Requirements
Below is a block of records; return all of them exactly, but without the images.
-=-=-
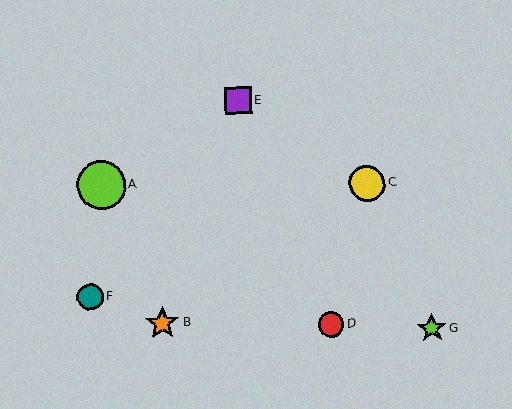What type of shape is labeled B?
Shape B is an orange star.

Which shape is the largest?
The lime circle (labeled A) is the largest.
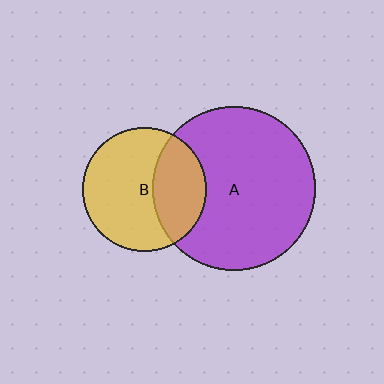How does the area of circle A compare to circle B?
Approximately 1.7 times.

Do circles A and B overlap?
Yes.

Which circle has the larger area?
Circle A (purple).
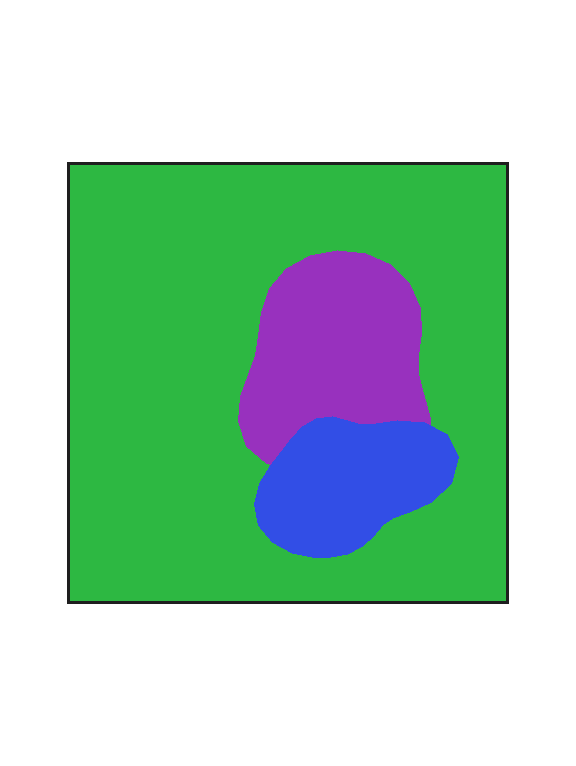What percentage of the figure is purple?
Purple covers roughly 15% of the figure.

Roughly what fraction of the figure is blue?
Blue takes up less than a quarter of the figure.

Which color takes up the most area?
Green, at roughly 75%.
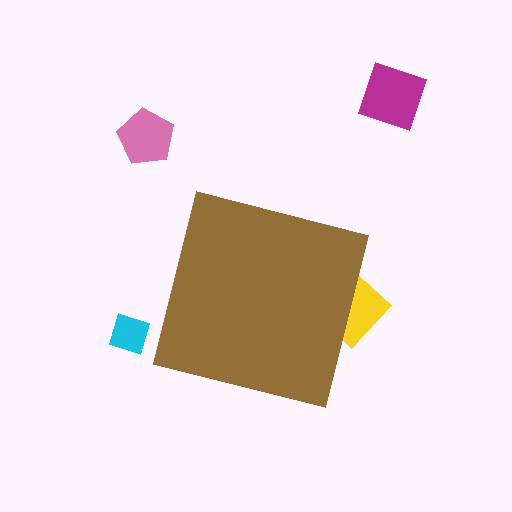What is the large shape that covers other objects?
A brown square.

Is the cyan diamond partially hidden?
No, the cyan diamond is fully visible.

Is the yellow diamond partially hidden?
Yes, the yellow diamond is partially hidden behind the brown square.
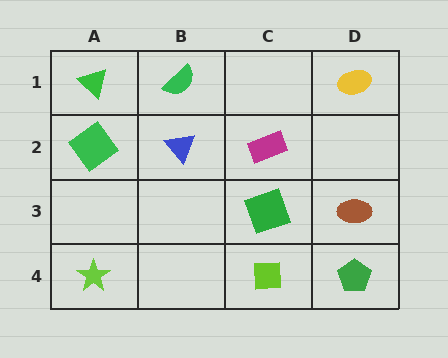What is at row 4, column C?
A lime square.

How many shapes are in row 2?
3 shapes.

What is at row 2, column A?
A green diamond.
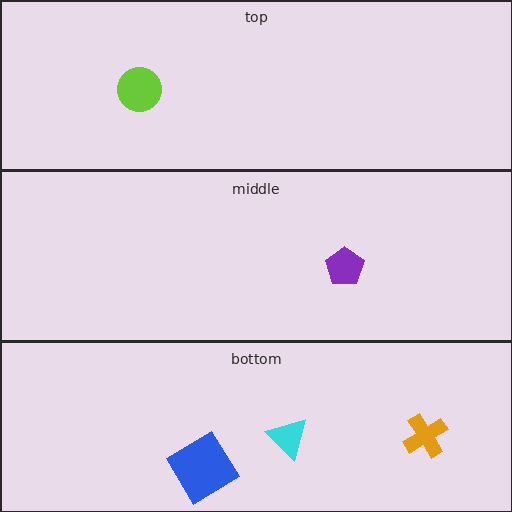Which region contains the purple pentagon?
The middle region.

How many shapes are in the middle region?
1.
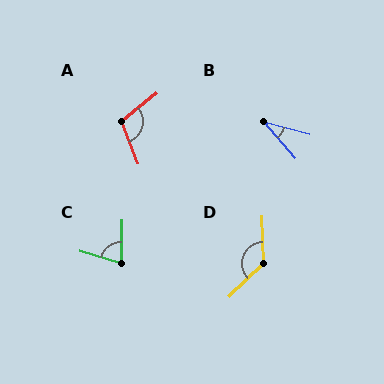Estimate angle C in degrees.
Approximately 74 degrees.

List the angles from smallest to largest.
B (34°), C (74°), A (107°), D (132°).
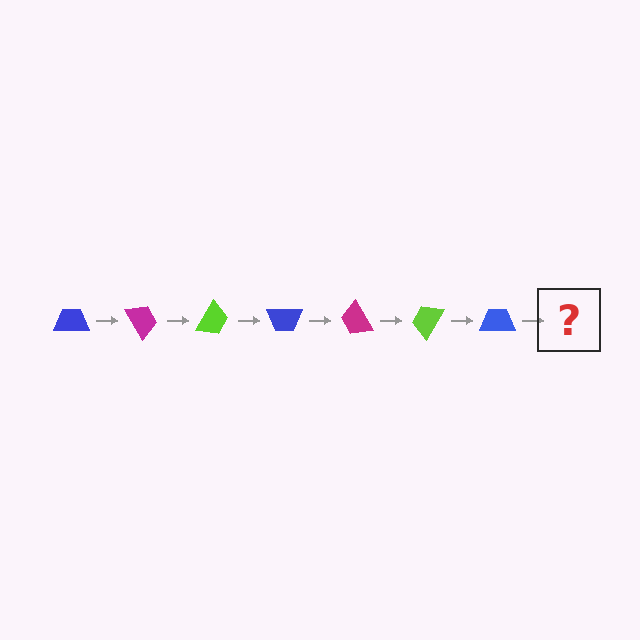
-=-=-
Complete response
What type of shape is labeled B?
Shape B is an orange star.

Which shape is the largest?
The lime circle (labeled A) is the largest.
How does the area of circle A compare to circle B?
Approximately 1.7 times.

Do circles A and B overlap?
Yes.

Which circle has the larger area?
Circle A (purple).
What percentage of the figure is purple?
Purple covers roughly 15% of the figure.

Roughly what fraction of the figure is blue?
Blue takes up less than a quarter of the figure.

Which color takes up the most area?
Green, at roughly 75%.
What is the large shape that covers other objects?
A brown square.

Is the cyan diamond partially hidden?
No, the cyan diamond is fully visible.

Is the yellow diamond partially hidden?
Yes, the yellow diamond is partially hidden behind the brown square.
What is at row 4, column C?
A lime square.

How many shapes are in row 2?
3 shapes.

What is at row 2, column A?
A green diamond.
Which region contains the purple pentagon?
The middle region.

How many shapes are in the middle region?
1.
Estimate angle C in degrees.
Approximately 74 degrees.

List the angles from smallest to largest.
B (34°), C (74°), A (107°), D (132°).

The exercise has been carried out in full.